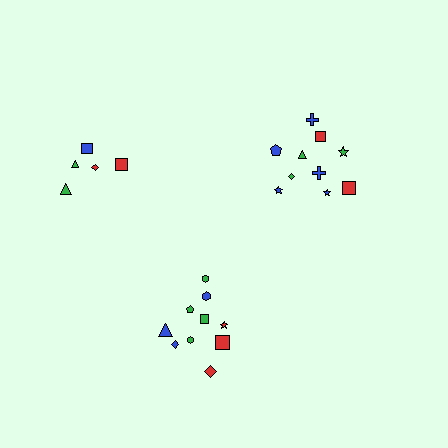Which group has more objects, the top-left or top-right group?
The top-right group.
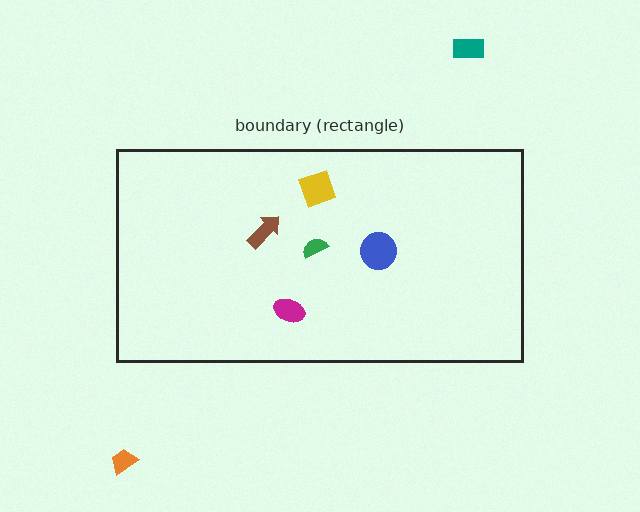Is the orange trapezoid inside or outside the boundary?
Outside.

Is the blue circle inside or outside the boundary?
Inside.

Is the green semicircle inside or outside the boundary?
Inside.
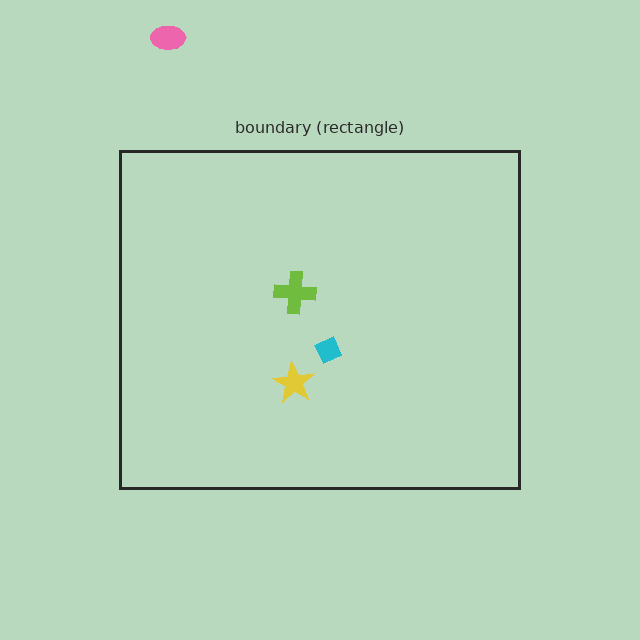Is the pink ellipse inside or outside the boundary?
Outside.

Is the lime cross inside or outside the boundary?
Inside.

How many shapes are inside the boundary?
3 inside, 1 outside.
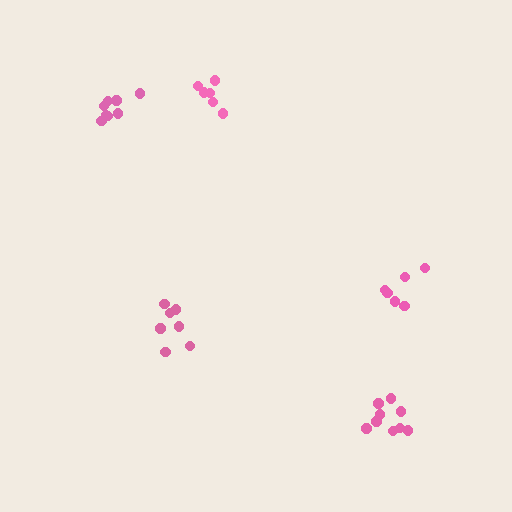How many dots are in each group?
Group 1: 6 dots, Group 2: 6 dots, Group 3: 7 dots, Group 4: 9 dots, Group 5: 8 dots (36 total).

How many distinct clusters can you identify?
There are 5 distinct clusters.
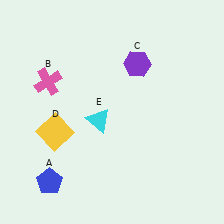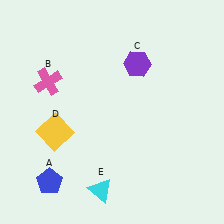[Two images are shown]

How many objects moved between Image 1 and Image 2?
1 object moved between the two images.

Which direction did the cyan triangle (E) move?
The cyan triangle (E) moved down.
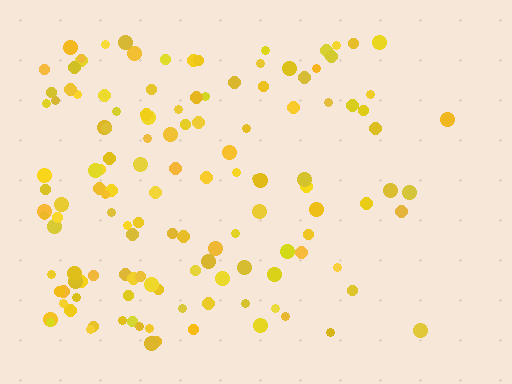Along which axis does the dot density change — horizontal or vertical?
Horizontal.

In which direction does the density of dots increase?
From right to left, with the left side densest.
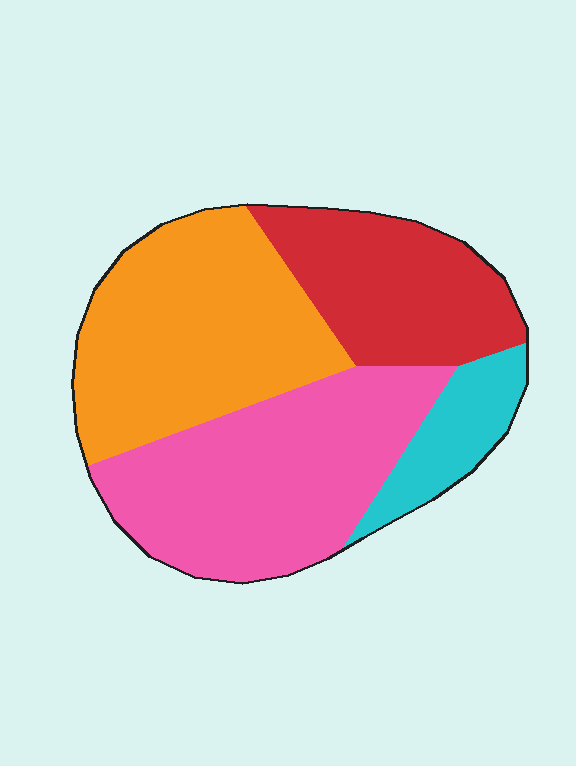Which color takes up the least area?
Cyan, at roughly 10%.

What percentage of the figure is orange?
Orange covers 34% of the figure.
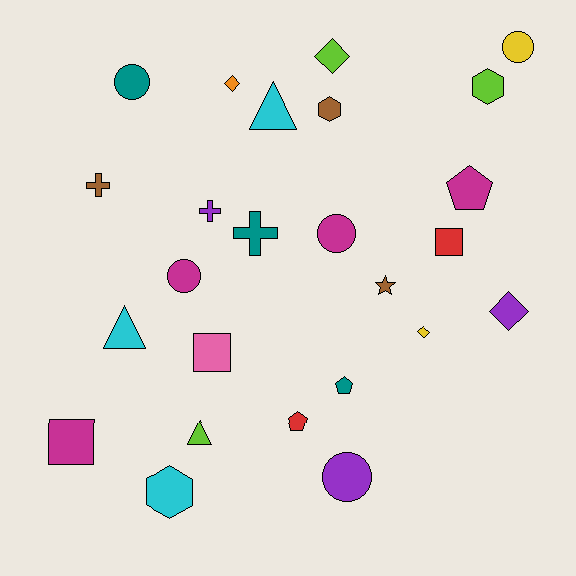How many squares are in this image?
There are 3 squares.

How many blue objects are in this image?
There are no blue objects.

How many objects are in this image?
There are 25 objects.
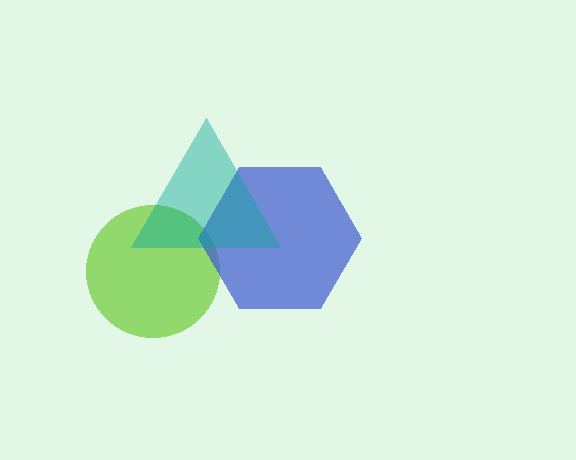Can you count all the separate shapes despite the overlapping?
Yes, there are 3 separate shapes.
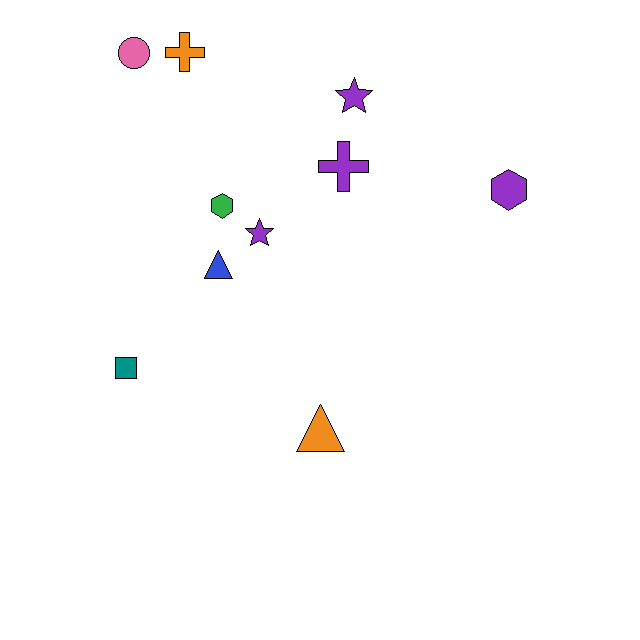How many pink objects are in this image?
There is 1 pink object.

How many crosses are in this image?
There are 2 crosses.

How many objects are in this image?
There are 10 objects.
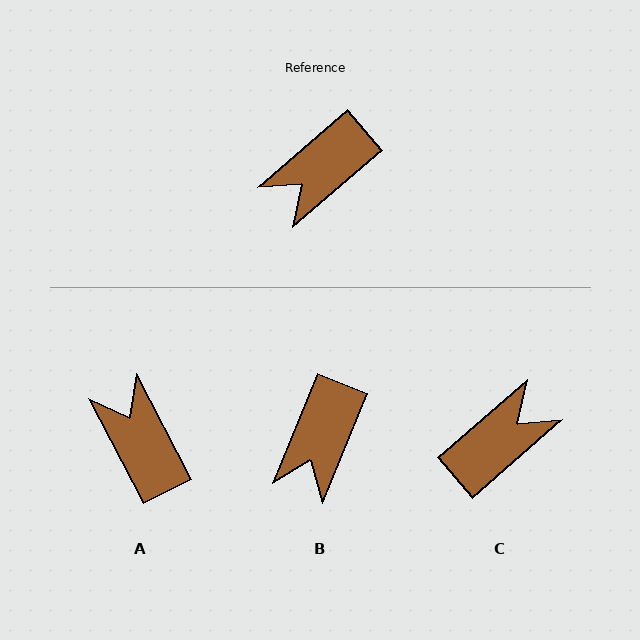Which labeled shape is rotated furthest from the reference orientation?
C, about 179 degrees away.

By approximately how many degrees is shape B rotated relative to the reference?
Approximately 27 degrees counter-clockwise.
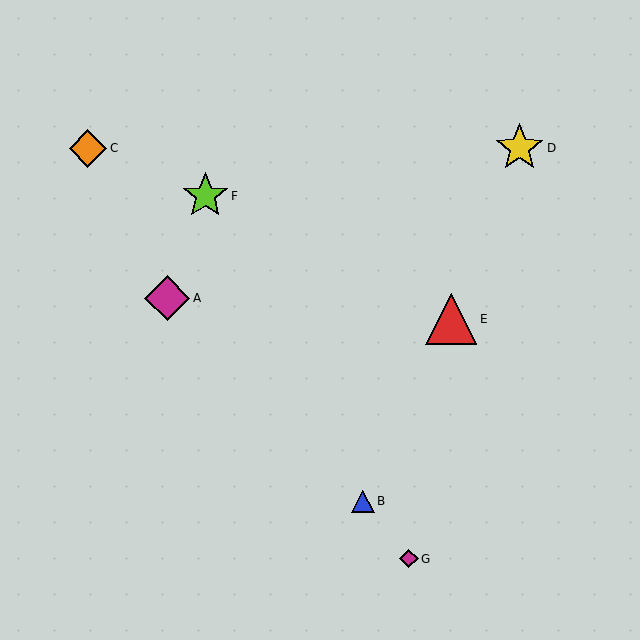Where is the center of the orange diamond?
The center of the orange diamond is at (88, 148).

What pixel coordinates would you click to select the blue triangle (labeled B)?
Click at (363, 501) to select the blue triangle B.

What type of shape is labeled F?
Shape F is a lime star.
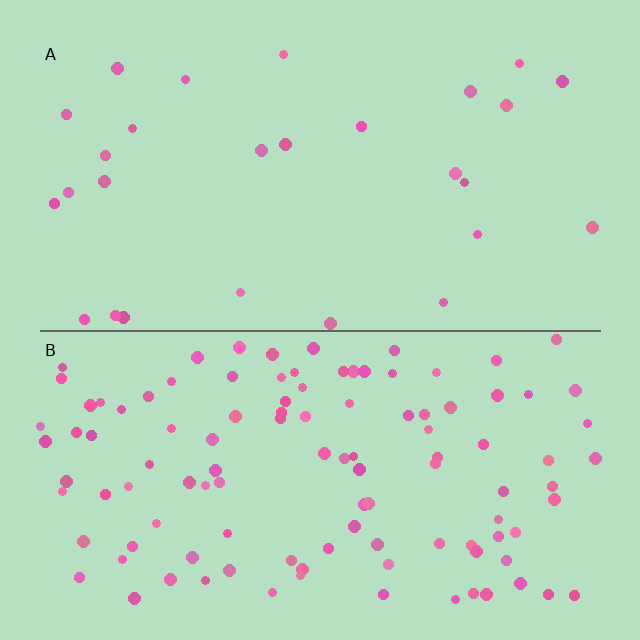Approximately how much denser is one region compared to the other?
Approximately 4.1× — region B over region A.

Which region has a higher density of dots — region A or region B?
B (the bottom).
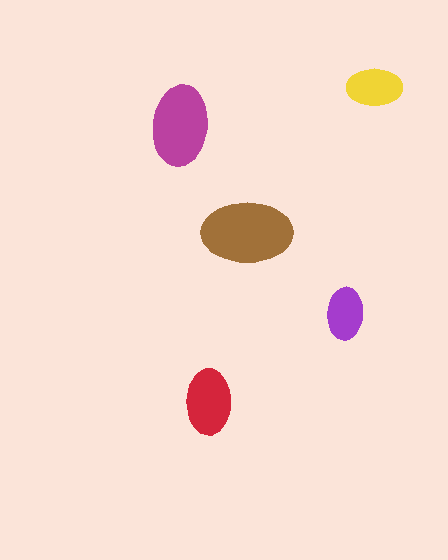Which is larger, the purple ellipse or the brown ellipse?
The brown one.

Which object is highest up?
The yellow ellipse is topmost.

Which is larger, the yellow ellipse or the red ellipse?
The red one.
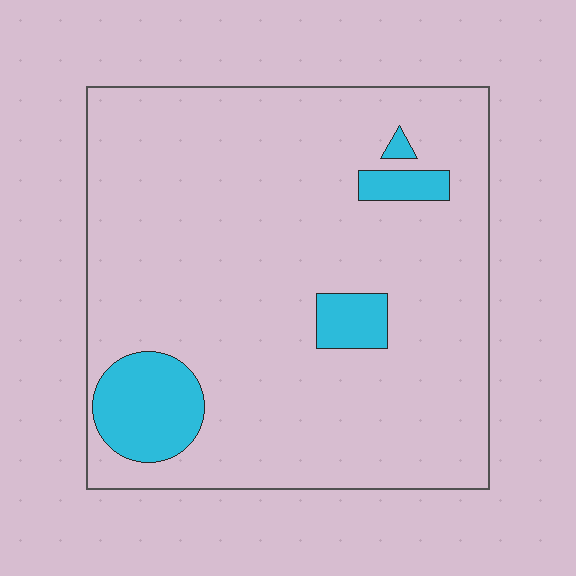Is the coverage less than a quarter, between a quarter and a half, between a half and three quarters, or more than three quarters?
Less than a quarter.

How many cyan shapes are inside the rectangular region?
4.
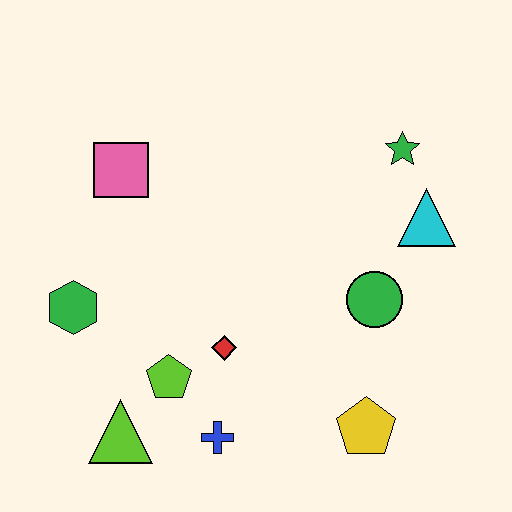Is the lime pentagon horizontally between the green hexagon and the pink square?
No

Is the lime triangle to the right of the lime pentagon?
No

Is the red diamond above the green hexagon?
No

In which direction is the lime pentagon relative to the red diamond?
The lime pentagon is to the left of the red diamond.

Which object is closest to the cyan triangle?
The green star is closest to the cyan triangle.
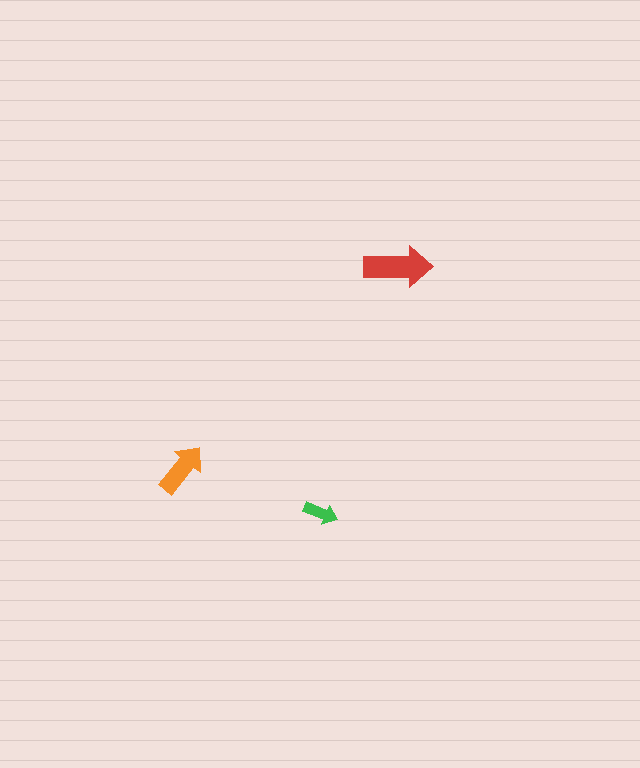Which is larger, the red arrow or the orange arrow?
The red one.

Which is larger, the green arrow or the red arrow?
The red one.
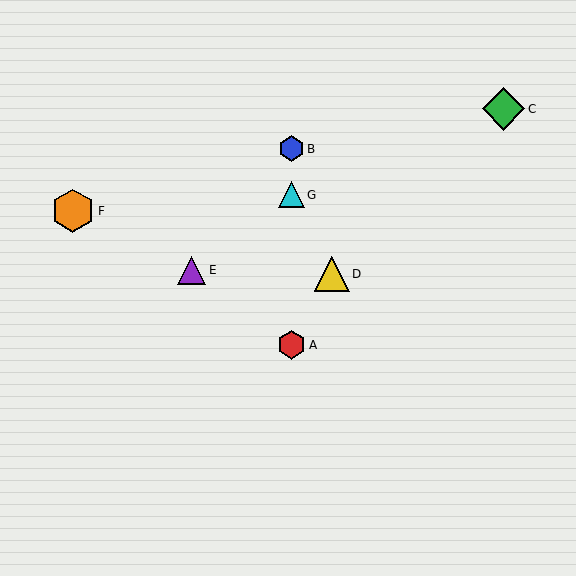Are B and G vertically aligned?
Yes, both are at x≈292.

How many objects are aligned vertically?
3 objects (A, B, G) are aligned vertically.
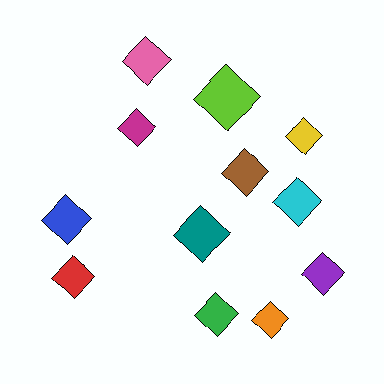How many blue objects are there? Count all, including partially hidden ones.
There is 1 blue object.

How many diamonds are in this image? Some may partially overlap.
There are 12 diamonds.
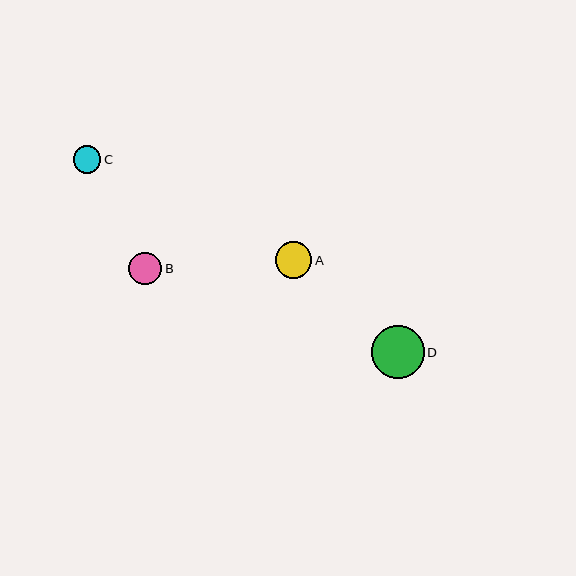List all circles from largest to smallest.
From largest to smallest: D, A, B, C.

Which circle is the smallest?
Circle C is the smallest with a size of approximately 28 pixels.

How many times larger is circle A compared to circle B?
Circle A is approximately 1.1 times the size of circle B.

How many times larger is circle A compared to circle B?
Circle A is approximately 1.1 times the size of circle B.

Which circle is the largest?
Circle D is the largest with a size of approximately 53 pixels.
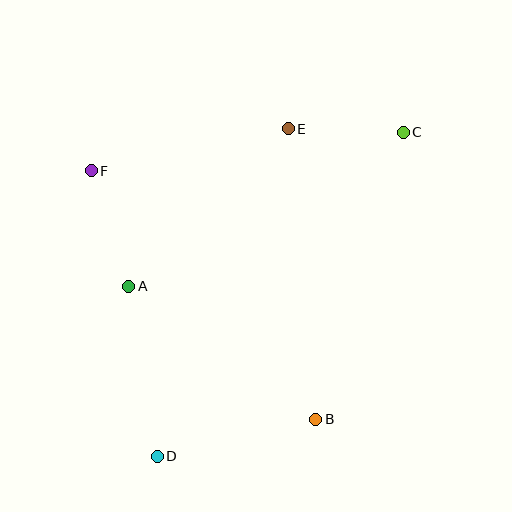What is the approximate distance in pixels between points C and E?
The distance between C and E is approximately 115 pixels.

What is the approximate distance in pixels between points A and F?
The distance between A and F is approximately 121 pixels.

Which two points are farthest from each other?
Points C and D are farthest from each other.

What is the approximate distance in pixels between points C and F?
The distance between C and F is approximately 314 pixels.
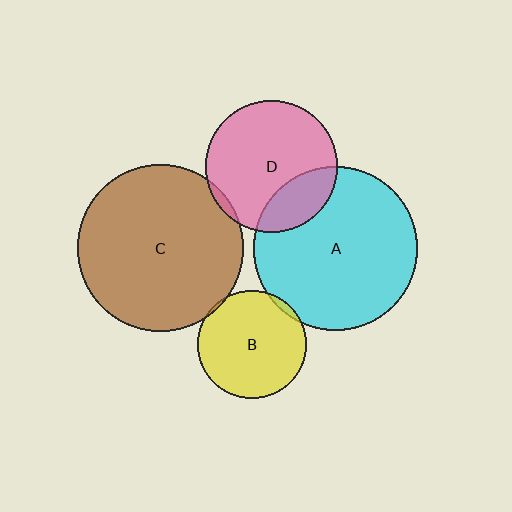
--*--
Short exercise:
Copy each line of the records precisely and drop any images they hold.

Solved exercise:
Which group has more objects, the top-left or top-right group?
The top-right group.
Is the orange trapezoid inside or outside the boundary?
Outside.

Is the blue circle inside or outside the boundary?
Inside.

Is the green semicircle inside or outside the boundary?
Inside.
Is the pink ellipse inside or outside the boundary?
Outside.

Is the lime cross inside or outside the boundary?
Inside.

How many shapes are inside the boundary?
3 inside, 1 outside.
How many dots are in each group?
Group 1: 6 dots, Group 2: 6 dots, Group 3: 7 dots, Group 4: 9 dots, Group 5: 8 dots (36 total).

How many distinct clusters can you identify?
There are 5 distinct clusters.
[Two images are shown]

How many objects moved between Image 1 and Image 2?
1 object moved between the two images.

Which direction did the cyan triangle (E) move?
The cyan triangle (E) moved down.
Along which axis does the dot density change — horizontal or vertical?
Horizontal.

In which direction does the density of dots increase?
From right to left, with the left side densest.
Which color takes up the least area?
Cyan, at roughly 10%.

What percentage of the figure is orange?
Orange covers 34% of the figure.
How many squares are in this image?
There are 3 squares.

How many blue objects are in this image?
There are no blue objects.

How many objects are in this image?
There are 25 objects.
Can you count all the separate shapes despite the overlapping?
Yes, there are 3 separate shapes.
How many pink objects are in this image?
There is 1 pink object.

How many crosses are in this image?
There are 2 crosses.

How many objects are in this image?
There are 10 objects.
Which labeled shape is rotated furthest from the reference orientation?
C, about 179 degrees away.

By approximately how many degrees is shape B rotated relative to the reference?
Approximately 27 degrees counter-clockwise.
Where is the center of the orange diamond?
The center of the orange diamond is at (88, 148).

What pixel coordinates would you click to select the blue triangle (labeled B)?
Click at (363, 501) to select the blue triangle B.

What type of shape is labeled F?
Shape F is a lime star.
Approximately how much denser is one region compared to the other?
Approximately 4.1× — region B over region A.

Which region has a higher density of dots — region A or region B?
B (the bottom).
Which is larger, the purple ellipse or the brown ellipse?
The brown one.

Which object is highest up?
The yellow ellipse is topmost.

Which is larger, the yellow ellipse or the red ellipse?
The red one.
Is the coverage less than a quarter, between a quarter and a half, between a half and three quarters, or more than three quarters?
Less than a quarter.

How many cyan shapes are inside the rectangular region?
4.
Is the lime pentagon horizontally between the green hexagon and the pink square?
No

Is the lime triangle to the right of the lime pentagon?
No

Is the red diamond above the green hexagon?
No

In which direction is the lime pentagon relative to the red diamond?
The lime pentagon is to the left of the red diamond.

Which object is closest to the cyan triangle?
The green star is closest to the cyan triangle.
Which is larger, the red arrow or the orange arrow?
The red one.

Which is larger, the green arrow or the red arrow?
The red one.
Are B and G vertically aligned?
Yes, both are at x≈292.

How many objects are aligned vertically?
3 objects (A, B, G) are aligned vertically.
How many blue objects are there? Count all, including partially hidden ones.
There is 1 blue object.

How many diamonds are in this image? Some may partially overlap.
There are 12 diamonds.
List all circles from largest to smallest.
From largest to smallest: D, A, B, C.

Which circle is the smallest?
Circle C is the smallest with a size of approximately 28 pixels.

How many times larger is circle A compared to circle B?
Circle A is approximately 1.1 times the size of circle B.

How many times larger is circle A compared to circle B?
Circle A is approximately 1.1 times the size of circle B.

Which circle is the largest?
Circle D is the largest with a size of approximately 53 pixels.
What is the approximate distance in pixels between points C and E?
The distance between C and E is approximately 115 pixels.

What is the approximate distance in pixels between points A and F?
The distance between A and F is approximately 121 pixels.

Which two points are farthest from each other?
Points C and D are farthest from each other.

What is the approximate distance in pixels between points C and F?
The distance between C and F is approximately 314 pixels.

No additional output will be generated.